--- START Supplied records ---
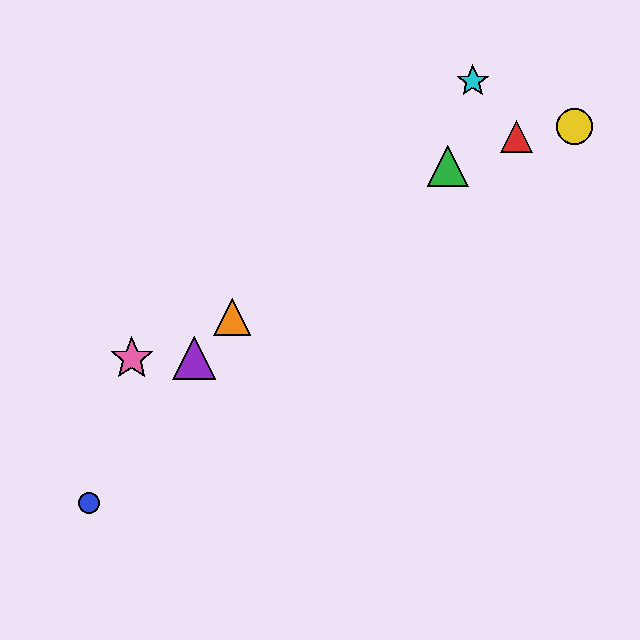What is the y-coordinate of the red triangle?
The red triangle is at y≈137.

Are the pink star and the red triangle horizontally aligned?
No, the pink star is at y≈358 and the red triangle is at y≈137.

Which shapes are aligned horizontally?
The purple triangle, the pink star are aligned horizontally.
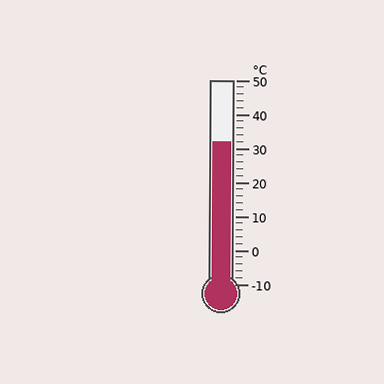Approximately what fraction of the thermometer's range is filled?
The thermometer is filled to approximately 70% of its range.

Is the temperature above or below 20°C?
The temperature is above 20°C.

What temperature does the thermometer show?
The thermometer shows approximately 32°C.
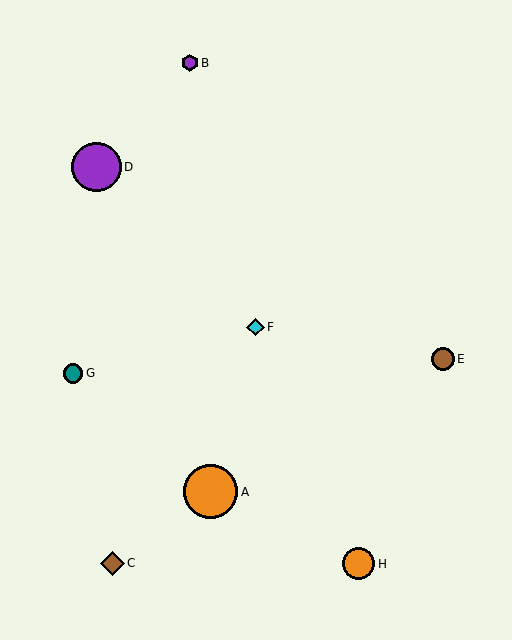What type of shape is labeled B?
Shape B is a purple hexagon.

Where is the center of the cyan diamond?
The center of the cyan diamond is at (255, 327).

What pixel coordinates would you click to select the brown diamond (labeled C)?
Click at (112, 563) to select the brown diamond C.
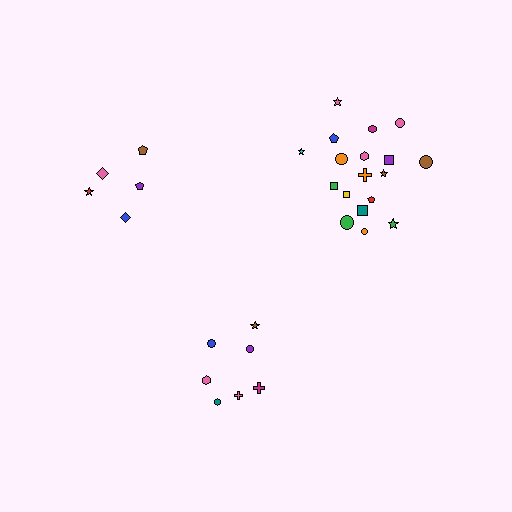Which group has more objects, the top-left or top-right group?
The top-right group.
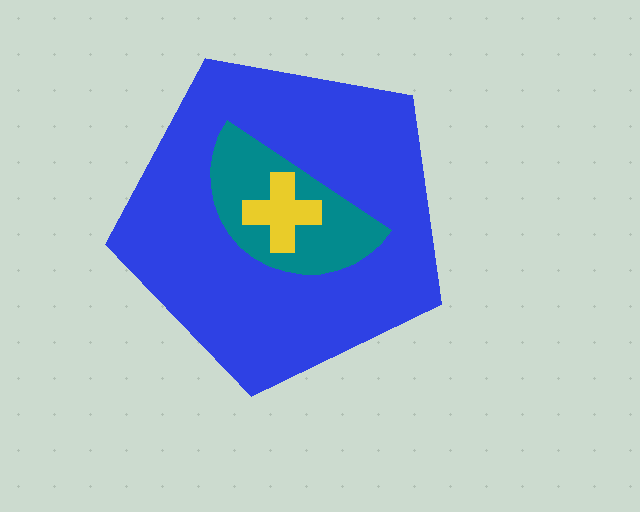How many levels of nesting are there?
3.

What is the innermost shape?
The yellow cross.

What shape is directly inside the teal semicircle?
The yellow cross.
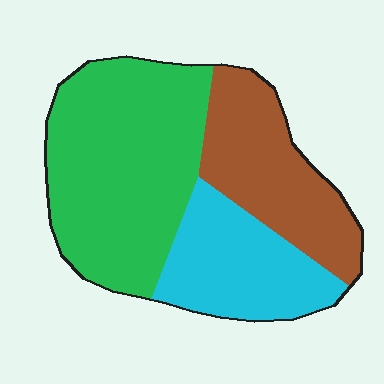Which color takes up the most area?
Green, at roughly 50%.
--- END Supplied records ---
*Given exercise:* Repeat the lines above exactly, and keep every picture out.

*Solution to the problem:*
What is the y-coordinate of the red triangle?
The red triangle is at y≈137.

Are the pink star and the red triangle horizontally aligned?
No, the pink star is at y≈358 and the red triangle is at y≈137.

Which shapes are aligned horizontally?
The purple triangle, the pink star are aligned horizontally.
Approximately what fraction of the thermometer's range is filled?
The thermometer is filled to approximately 70% of its range.

Is the temperature above or below 20°C?
The temperature is above 20°C.

What temperature does the thermometer show?
The thermometer shows approximately 32°C.
What type of shape is labeled B?
Shape B is a purple hexagon.

Where is the center of the cyan diamond?
The center of the cyan diamond is at (255, 327).

What pixel coordinates would you click to select the brown diamond (labeled C)?
Click at (112, 563) to select the brown diamond C.
Which group has more objects, the top-left or top-right group?
The top-right group.
How many levels of nesting are there?
3.

What is the innermost shape?
The yellow cross.

What shape is directly inside the teal semicircle?
The yellow cross.
Which color takes up the most area?
Green, at roughly 50%.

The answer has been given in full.